> [SHORT EXERCISE]
Return the listing below exactly, with the pictures dropped.

> [RECORDED INFORMATION]
####################
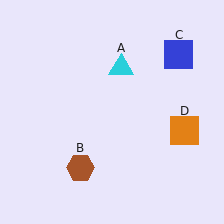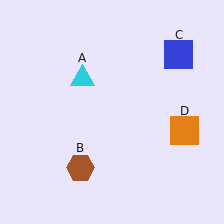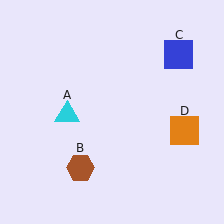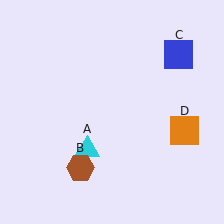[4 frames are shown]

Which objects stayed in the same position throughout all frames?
Brown hexagon (object B) and blue square (object C) and orange square (object D) remained stationary.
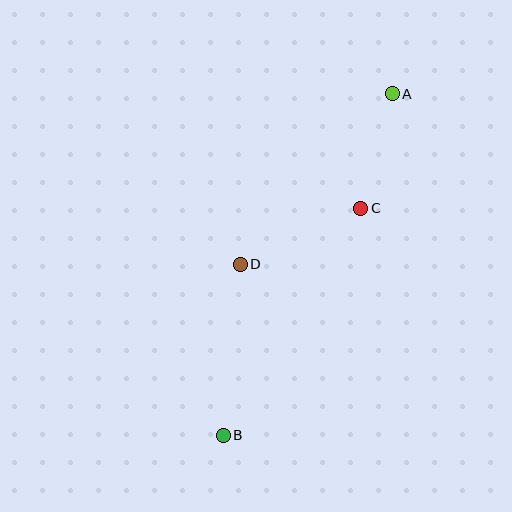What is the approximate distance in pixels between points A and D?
The distance between A and D is approximately 228 pixels.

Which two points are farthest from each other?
Points A and B are farthest from each other.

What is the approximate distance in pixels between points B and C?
The distance between B and C is approximately 265 pixels.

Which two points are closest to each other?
Points A and C are closest to each other.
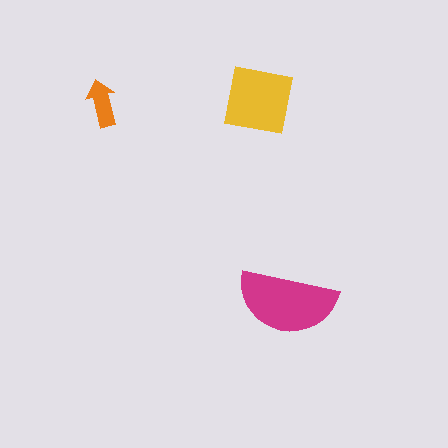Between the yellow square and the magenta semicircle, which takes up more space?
The magenta semicircle.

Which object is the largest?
The magenta semicircle.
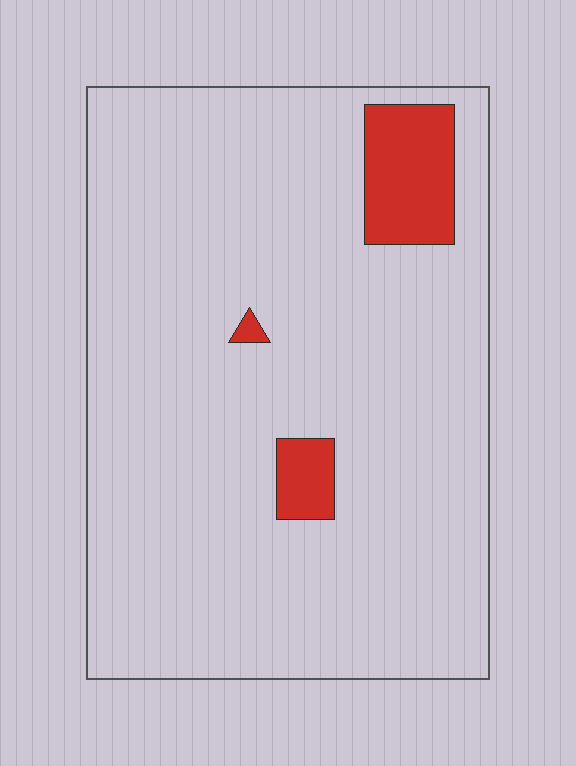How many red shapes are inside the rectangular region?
3.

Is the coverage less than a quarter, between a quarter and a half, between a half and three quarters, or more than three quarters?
Less than a quarter.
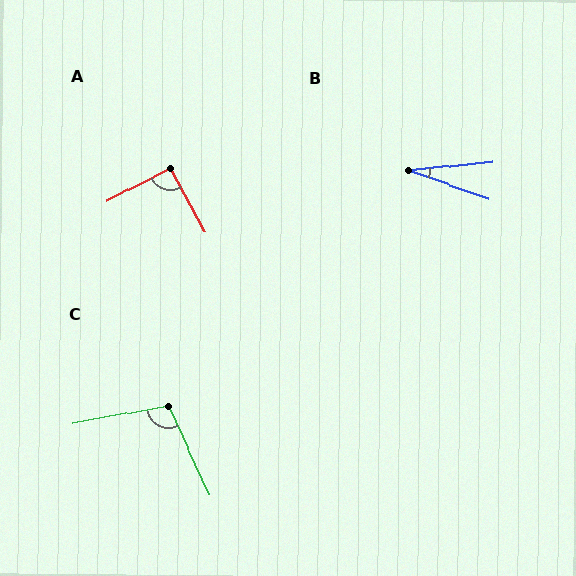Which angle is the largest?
C, at approximately 104 degrees.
####################
> [THE RESPONSE]
[4 frames are shown]

Which objects stayed in the same position throughout all frames?
Brown hexagon (object B) and blue square (object C) and orange square (object D) remained stationary.
What is the approximate distance in pixels between points A and D?
The distance between A and D is approximately 228 pixels.

Which two points are farthest from each other?
Points A and B are farthest from each other.

What is the approximate distance in pixels between points B and C?
The distance between B and C is approximately 265 pixels.

Which two points are closest to each other?
Points A and C are closest to each other.
Between the yellow square and the magenta semicircle, which takes up more space?
The magenta semicircle.

Which object is the largest?
The magenta semicircle.
How many red shapes are inside the rectangular region?
3.

Is the coverage less than a quarter, between a quarter and a half, between a half and three quarters, or more than three quarters?
Less than a quarter.
Which angle is the largest?
C, at approximately 104 degrees.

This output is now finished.